▸ Task requirements
Change "frame by frame" to "in every frame" throughout the part that opens with the line containing "Game engine AR layer: the system needs to track mirrors" and closes with the line containing "836,556 -> 844,569", then give those lines again with nothing else altered.

▸ Object detection data

::::::::

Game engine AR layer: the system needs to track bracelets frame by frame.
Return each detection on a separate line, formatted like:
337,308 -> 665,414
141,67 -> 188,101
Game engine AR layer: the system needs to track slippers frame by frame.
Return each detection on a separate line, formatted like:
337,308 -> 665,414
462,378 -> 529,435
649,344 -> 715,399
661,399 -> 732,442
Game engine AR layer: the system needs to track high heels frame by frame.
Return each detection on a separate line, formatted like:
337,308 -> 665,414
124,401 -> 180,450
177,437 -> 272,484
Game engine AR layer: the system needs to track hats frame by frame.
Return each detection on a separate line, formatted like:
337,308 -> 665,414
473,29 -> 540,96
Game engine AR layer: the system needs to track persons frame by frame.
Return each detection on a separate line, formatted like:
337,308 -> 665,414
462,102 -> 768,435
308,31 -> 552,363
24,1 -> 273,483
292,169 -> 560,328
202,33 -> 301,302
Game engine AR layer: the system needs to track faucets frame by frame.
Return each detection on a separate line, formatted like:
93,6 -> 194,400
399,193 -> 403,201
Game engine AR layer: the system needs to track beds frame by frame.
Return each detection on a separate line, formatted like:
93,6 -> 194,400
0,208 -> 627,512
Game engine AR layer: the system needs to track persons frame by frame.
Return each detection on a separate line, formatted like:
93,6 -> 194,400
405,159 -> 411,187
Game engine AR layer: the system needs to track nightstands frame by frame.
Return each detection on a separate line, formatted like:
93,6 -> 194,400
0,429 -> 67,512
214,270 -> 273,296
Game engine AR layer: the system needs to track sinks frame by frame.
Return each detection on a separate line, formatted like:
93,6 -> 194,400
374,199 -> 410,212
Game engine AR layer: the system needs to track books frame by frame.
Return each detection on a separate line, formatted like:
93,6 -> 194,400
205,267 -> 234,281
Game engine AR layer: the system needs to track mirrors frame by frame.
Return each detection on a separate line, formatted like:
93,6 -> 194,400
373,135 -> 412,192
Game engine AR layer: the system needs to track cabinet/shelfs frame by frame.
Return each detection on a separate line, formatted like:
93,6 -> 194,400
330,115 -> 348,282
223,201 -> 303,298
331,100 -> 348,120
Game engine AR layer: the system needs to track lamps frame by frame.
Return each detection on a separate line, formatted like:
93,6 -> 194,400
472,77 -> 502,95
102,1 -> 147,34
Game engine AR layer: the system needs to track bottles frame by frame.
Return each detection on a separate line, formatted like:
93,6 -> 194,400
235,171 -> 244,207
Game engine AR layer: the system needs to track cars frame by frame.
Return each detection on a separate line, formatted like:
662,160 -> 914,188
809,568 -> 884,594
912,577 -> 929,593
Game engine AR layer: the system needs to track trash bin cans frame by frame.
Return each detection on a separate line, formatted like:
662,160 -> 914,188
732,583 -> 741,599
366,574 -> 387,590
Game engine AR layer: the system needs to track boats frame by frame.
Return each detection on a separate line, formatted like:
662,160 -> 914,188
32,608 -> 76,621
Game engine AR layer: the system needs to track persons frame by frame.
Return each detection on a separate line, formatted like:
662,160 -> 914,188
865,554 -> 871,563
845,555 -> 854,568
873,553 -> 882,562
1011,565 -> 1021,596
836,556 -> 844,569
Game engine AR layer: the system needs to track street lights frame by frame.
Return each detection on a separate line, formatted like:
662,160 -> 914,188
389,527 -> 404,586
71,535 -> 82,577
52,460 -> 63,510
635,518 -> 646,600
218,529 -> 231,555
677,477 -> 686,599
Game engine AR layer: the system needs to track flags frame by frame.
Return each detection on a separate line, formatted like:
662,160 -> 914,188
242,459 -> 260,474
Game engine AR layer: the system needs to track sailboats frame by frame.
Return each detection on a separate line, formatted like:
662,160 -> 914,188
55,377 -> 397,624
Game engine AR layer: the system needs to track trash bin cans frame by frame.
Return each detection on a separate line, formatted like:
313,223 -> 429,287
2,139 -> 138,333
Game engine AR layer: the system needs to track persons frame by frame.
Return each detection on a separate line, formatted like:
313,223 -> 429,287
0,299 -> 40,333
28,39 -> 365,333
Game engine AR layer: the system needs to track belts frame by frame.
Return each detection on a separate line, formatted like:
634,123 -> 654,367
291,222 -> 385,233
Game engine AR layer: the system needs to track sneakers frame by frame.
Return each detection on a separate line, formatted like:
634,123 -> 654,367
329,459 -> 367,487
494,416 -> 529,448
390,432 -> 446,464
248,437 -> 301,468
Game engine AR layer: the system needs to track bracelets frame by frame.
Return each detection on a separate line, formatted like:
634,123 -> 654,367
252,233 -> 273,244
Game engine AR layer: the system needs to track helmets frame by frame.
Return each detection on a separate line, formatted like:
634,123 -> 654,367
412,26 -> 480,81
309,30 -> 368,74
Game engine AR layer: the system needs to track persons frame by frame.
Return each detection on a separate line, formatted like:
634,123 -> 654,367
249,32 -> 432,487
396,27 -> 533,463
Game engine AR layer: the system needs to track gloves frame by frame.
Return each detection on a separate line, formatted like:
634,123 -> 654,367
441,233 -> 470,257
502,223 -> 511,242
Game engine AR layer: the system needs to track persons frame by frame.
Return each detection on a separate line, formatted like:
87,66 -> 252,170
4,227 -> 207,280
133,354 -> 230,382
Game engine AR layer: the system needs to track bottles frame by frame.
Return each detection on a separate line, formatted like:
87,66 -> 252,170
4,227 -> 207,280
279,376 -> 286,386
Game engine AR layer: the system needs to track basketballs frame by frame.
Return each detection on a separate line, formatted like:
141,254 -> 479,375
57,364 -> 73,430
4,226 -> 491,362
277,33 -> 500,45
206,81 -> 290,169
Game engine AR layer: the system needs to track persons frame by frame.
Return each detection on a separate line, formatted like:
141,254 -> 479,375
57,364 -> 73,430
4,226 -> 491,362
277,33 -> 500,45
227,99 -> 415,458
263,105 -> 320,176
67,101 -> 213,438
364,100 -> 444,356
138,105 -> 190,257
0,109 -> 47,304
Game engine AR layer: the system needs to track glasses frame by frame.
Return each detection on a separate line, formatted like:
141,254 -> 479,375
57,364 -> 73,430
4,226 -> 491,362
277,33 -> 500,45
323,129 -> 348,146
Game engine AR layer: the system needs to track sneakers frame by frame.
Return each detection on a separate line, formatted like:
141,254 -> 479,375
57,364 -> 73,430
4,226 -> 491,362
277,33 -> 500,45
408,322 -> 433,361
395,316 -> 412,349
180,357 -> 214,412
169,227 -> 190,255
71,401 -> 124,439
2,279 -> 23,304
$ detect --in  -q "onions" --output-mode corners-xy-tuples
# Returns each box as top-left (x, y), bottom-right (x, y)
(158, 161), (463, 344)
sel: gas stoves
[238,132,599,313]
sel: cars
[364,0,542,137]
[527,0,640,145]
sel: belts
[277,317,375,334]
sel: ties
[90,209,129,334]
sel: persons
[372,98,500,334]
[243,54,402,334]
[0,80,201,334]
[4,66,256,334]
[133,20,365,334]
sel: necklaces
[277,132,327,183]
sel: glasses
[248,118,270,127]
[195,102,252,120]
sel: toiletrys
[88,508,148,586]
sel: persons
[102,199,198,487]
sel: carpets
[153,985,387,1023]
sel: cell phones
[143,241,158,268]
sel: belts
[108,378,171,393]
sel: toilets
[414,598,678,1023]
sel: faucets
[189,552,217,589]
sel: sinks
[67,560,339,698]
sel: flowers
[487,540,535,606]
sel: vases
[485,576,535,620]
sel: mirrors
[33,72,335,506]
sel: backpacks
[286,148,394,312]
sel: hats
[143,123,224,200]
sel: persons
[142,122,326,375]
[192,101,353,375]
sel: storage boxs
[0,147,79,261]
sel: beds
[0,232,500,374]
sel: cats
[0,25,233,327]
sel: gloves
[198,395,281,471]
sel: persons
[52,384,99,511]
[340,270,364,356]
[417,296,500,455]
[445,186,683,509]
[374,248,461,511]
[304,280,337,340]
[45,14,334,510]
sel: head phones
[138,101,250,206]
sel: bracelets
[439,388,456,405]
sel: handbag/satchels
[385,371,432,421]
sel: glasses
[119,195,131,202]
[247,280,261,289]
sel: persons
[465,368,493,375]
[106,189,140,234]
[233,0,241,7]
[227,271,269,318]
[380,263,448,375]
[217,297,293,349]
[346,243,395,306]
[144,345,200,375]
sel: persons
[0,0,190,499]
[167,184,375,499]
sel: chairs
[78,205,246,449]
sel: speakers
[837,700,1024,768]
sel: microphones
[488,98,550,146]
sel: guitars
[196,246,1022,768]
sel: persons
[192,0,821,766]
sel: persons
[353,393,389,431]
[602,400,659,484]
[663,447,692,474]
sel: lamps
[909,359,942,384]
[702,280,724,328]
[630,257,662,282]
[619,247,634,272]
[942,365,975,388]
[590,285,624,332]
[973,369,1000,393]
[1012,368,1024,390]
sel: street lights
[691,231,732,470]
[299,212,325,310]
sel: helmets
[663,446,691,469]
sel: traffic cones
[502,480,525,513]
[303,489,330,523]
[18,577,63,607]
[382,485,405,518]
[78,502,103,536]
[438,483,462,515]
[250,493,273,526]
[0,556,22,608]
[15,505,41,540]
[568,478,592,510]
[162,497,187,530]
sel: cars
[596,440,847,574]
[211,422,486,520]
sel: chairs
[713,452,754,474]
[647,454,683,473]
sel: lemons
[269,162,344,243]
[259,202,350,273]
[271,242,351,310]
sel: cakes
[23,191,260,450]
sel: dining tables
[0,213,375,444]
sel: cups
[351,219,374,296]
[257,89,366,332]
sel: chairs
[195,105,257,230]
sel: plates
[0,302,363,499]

::::::::

▸ The result
Game engine AR layer: the system needs to track mirrors in every frame.
Return each detection on a separate line, formatted like:
93,6 -> 194,400
373,135 -> 412,192
Game engine AR layer: the system needs to track cabinet/shelfs in every frame.
Return each detection on a separate line, formatted like:
93,6 -> 194,400
330,115 -> 348,282
223,201 -> 303,298
331,100 -> 348,120
Game engine AR layer: the system needs to track lamps in every frame.
Return each detection on a separate line, formatted like:
93,6 -> 194,400
472,77 -> 502,95
102,1 -> 147,34
Game engine AR layer: the system needs to track bottles in every frame.
Return each detection on a separate line, formatted like:
93,6 -> 194,400
235,171 -> 244,207
Game engine AR layer: the system needs to track cars in every frame.
Return each detection on a separate line, formatted like:
662,160 -> 914,188
809,568 -> 884,594
912,577 -> 929,593
Game engine AR layer: the system needs to track trash bin cans in every frame.
Return each detection on a separate line, formatted like:
662,160 -> 914,188
732,583 -> 741,599
366,574 -> 387,590
Game engine AR layer: the system needs to track boats in every frame.
Return each detection on a separate line, formatted like:
662,160 -> 914,188
32,608 -> 76,621
Game engine AR layer: the system needs to track persons in every frame.
Return each detection on a separate line, formatted like:
662,160 -> 914,188
865,554 -> 871,563
845,555 -> 854,568
873,553 -> 882,562
1011,565 -> 1021,596
836,556 -> 844,569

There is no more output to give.